Geometry question dataset rows:
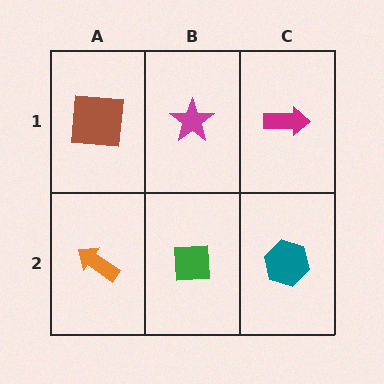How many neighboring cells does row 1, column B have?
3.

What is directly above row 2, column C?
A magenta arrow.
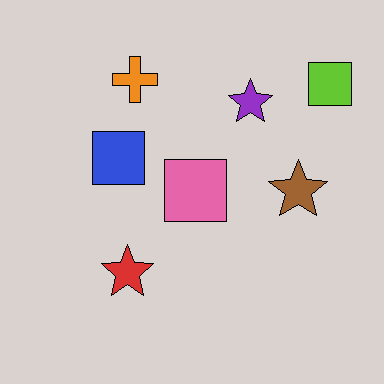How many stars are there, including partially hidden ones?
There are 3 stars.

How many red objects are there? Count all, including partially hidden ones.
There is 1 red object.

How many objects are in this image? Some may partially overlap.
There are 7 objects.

==

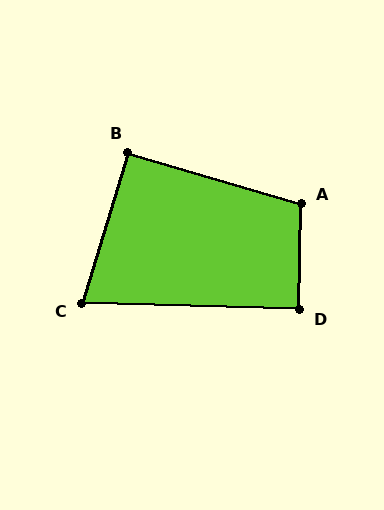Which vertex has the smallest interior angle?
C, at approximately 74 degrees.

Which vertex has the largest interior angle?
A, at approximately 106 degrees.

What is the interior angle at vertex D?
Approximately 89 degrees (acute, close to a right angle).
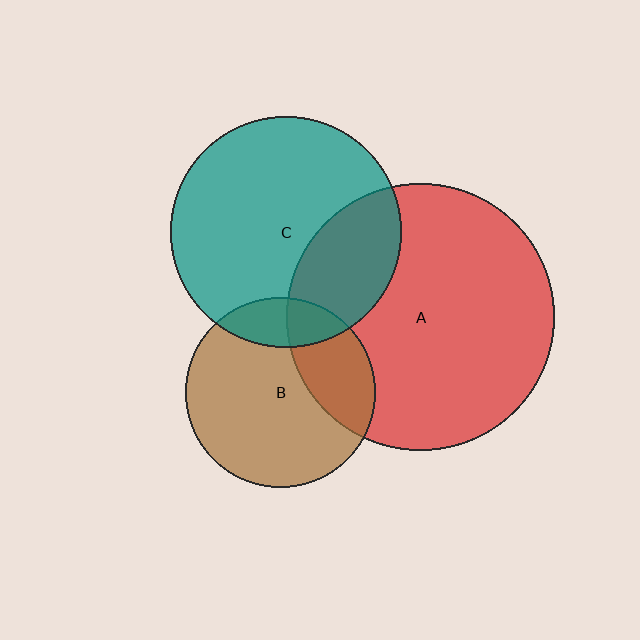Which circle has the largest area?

--

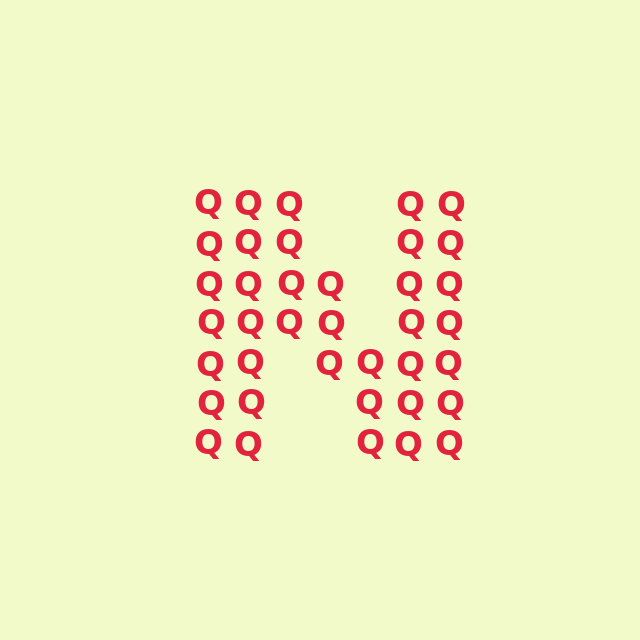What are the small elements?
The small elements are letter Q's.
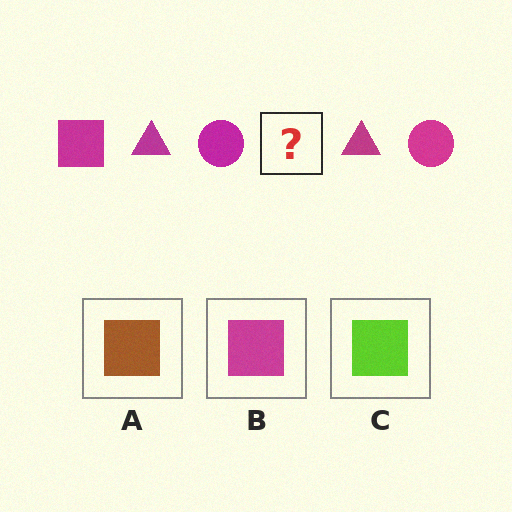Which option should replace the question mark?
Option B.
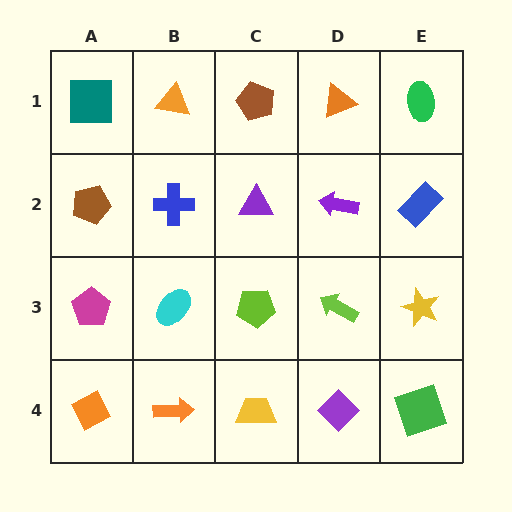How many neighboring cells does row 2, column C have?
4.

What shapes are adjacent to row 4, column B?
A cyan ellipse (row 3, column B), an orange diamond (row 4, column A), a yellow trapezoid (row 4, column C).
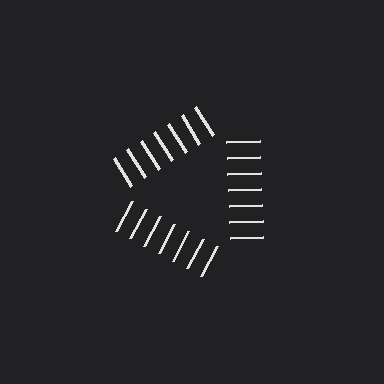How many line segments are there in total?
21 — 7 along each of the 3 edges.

What this task involves
Above, find the line holding "What is the interior angle at vertex D?" and the line holding "Which circle has the largest area?". Print exactly those two lines and every line between them, but no pictures.

Expected answer
What is the interior angle at vertex D?
Approximately 89 degrees (acute, close to a right angle).
Which circle has the largest area?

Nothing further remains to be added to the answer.